### Directions
Leaving out the pictures, output the lines from the one that contains "Which objects stayed" through the end of the material, exactly as they stand.

### Provided data

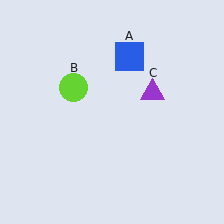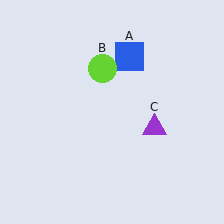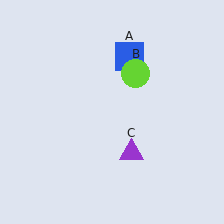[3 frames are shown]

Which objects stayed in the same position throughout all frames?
Blue square (object A) remained stationary.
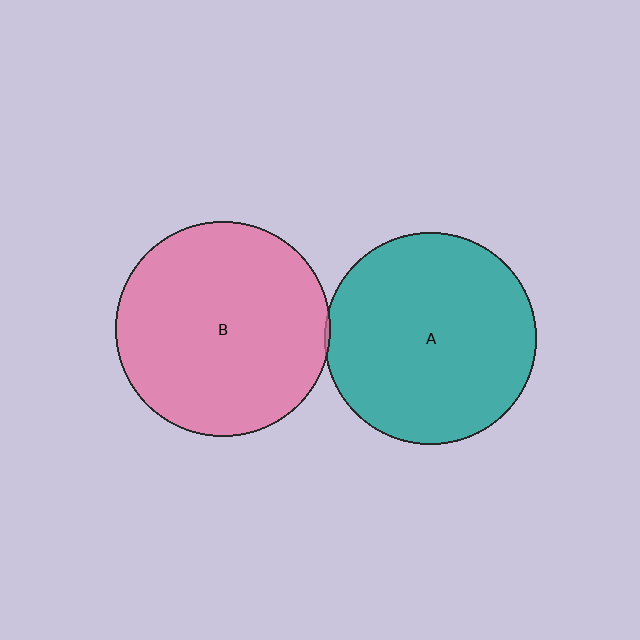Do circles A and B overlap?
Yes.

### Exercise output
Which objects stayed in the same position throughout all frames?
Blue square (object A) remained stationary.
Do circles A and B overlap?
Yes.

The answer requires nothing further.